Written request →
Return all the entries exactly, keeping pictures out.

Stored items from a collection:

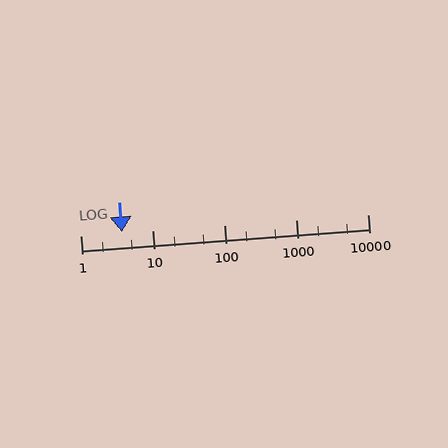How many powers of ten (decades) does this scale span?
The scale spans 4 decades, from 1 to 10000.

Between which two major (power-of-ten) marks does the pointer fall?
The pointer is between 1 and 10.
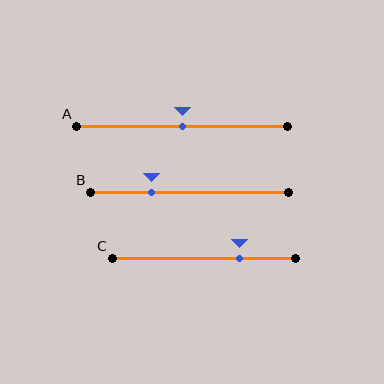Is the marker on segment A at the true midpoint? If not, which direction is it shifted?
Yes, the marker on segment A is at the true midpoint.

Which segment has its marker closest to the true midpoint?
Segment A has its marker closest to the true midpoint.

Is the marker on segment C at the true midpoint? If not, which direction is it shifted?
No, the marker on segment C is shifted to the right by about 19% of the segment length.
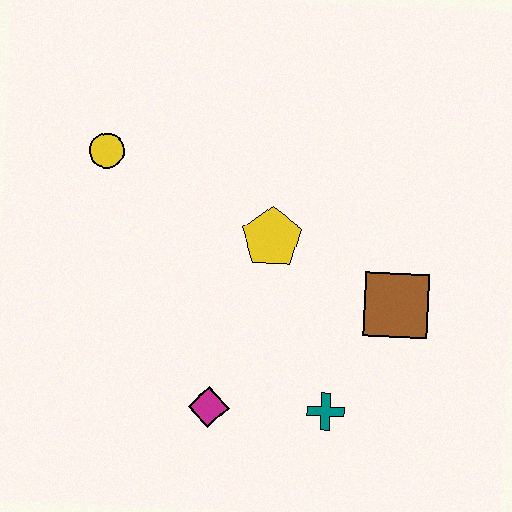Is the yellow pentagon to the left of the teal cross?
Yes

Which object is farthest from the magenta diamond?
The yellow circle is farthest from the magenta diamond.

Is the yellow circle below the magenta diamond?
No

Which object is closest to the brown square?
The teal cross is closest to the brown square.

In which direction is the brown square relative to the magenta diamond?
The brown square is to the right of the magenta diamond.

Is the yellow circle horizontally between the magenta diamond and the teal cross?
No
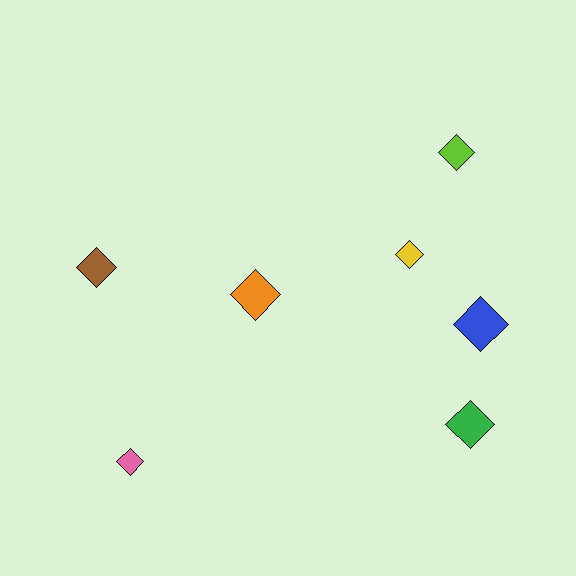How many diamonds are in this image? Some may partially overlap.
There are 7 diamonds.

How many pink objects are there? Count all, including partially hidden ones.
There is 1 pink object.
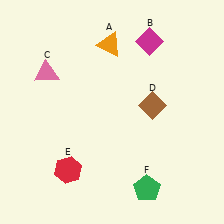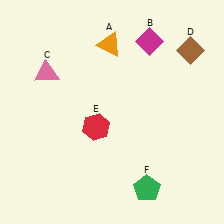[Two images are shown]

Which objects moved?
The objects that moved are: the brown diamond (D), the red hexagon (E).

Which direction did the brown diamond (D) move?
The brown diamond (D) moved up and to the right.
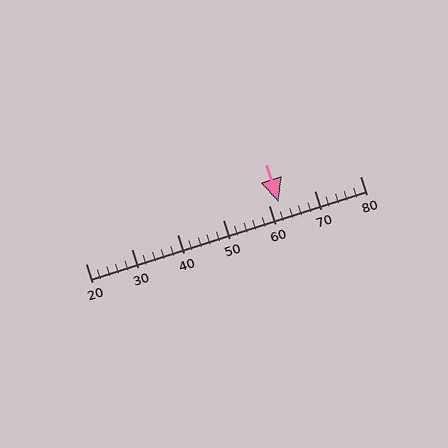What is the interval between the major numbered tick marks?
The major tick marks are spaced 10 units apart.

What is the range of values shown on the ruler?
The ruler shows values from 20 to 80.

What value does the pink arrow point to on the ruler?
The pink arrow points to approximately 62.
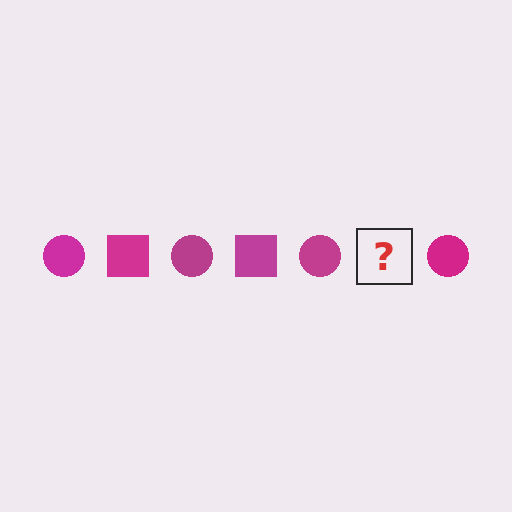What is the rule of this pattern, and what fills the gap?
The rule is that the pattern cycles through circle, square shapes in magenta. The gap should be filled with a magenta square.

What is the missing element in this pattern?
The missing element is a magenta square.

Answer for this exercise →
How many powers of ten (decades) does this scale span?
The scale spans 4 decades, from 1 to 10000.

Between which two major (power-of-ten) marks does the pointer fall?
The pointer is between 1 and 10.
Is the marker on segment A at the true midpoint? If not, which direction is it shifted?
Yes, the marker on segment A is at the true midpoint.

Which segment has its marker closest to the true midpoint?
Segment A has its marker closest to the true midpoint.

Is the marker on segment C at the true midpoint? If not, which direction is it shifted?
No, the marker on segment C is shifted to the right by about 19% of the segment length.
Is the yellow pentagon to the left of the teal cross?
Yes

Which object is farthest from the magenta diamond?
The yellow circle is farthest from the magenta diamond.

Is the yellow circle below the magenta diamond?
No

Which object is closest to the brown square?
The teal cross is closest to the brown square.

In which direction is the brown square relative to the magenta diamond?
The brown square is to the right of the magenta diamond.

Is the yellow circle horizontally between the magenta diamond and the teal cross?
No
How many diamonds are in this image? Some may partially overlap.
There are 7 diamonds.

How many pink objects are there? Count all, including partially hidden ones.
There is 1 pink object.
[Two images are shown]

Which objects moved?
The objects that moved are: the brown diamond (D), the red hexagon (E).

Which direction did the brown diamond (D) move?
The brown diamond (D) moved up and to the right.
What is the interval between the major numbered tick marks?
The major tick marks are spaced 10 units apart.

What is the range of values shown on the ruler?
The ruler shows values from 20 to 80.

What value does the pink arrow point to on the ruler?
The pink arrow points to approximately 62.
What is the rule of this pattern, and what fills the gap?
The rule is that the pattern cycles through circle, square shapes in magenta. The gap should be filled with a magenta square.

What is the missing element in this pattern?
The missing element is a magenta square.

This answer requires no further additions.